** REQUIREMENT **
Repeat exactly the lines from the line with "What is the approximate distance in pixels between points C" to the line with "What shapes are in the row 2, column", including both, and leave out any pictures.
++++ PROVIDED RECORDS
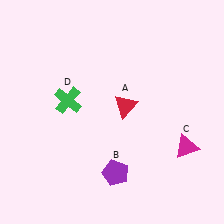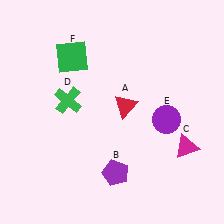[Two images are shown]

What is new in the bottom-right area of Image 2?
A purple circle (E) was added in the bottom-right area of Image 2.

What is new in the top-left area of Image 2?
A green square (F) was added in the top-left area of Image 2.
++++++++
++++ PROVIDED RECORDS
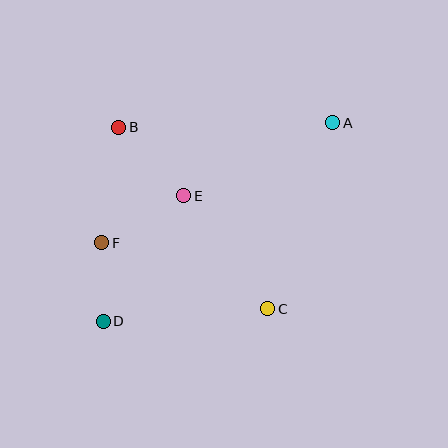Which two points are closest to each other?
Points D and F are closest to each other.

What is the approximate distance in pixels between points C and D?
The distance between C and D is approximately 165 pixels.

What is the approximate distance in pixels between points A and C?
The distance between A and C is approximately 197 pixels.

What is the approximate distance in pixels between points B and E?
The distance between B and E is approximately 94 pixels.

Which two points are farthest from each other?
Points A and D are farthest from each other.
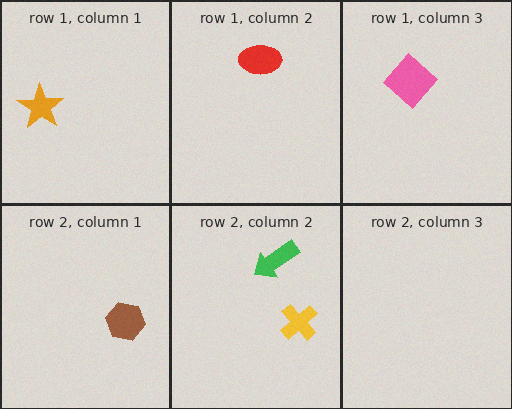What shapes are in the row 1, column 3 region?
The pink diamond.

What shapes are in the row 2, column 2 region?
++++++++
++++ PROVIDED RECORDS
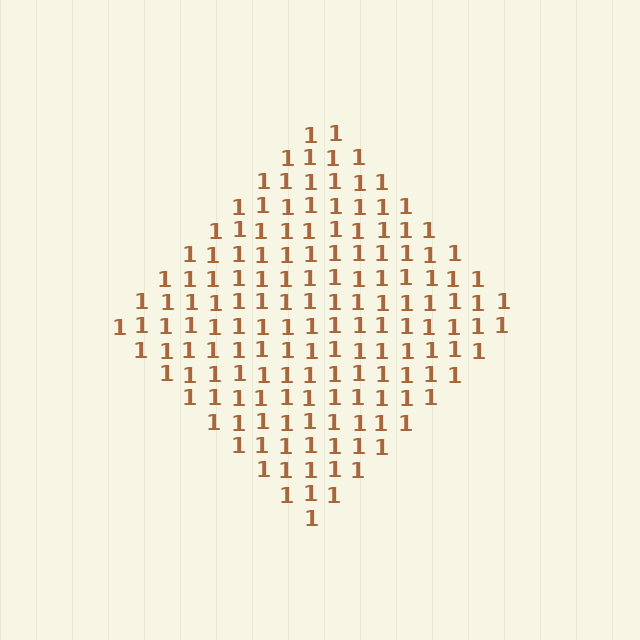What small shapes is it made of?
++++++++
** RESPONSE **
What is the approximate distance in pixels between points C and D?
The distance between C and D is approximately 165 pixels.

What is the approximate distance in pixels between points A and C?
The distance between A and C is approximately 197 pixels.

What is the approximate distance in pixels between points B and E?
The distance between B and E is approximately 94 pixels.

Which two points are farthest from each other?
Points A and D are farthest from each other.
What shapes are in the row 1, column 3 region?
The pink diamond.

What shapes are in the row 2, column 2 region?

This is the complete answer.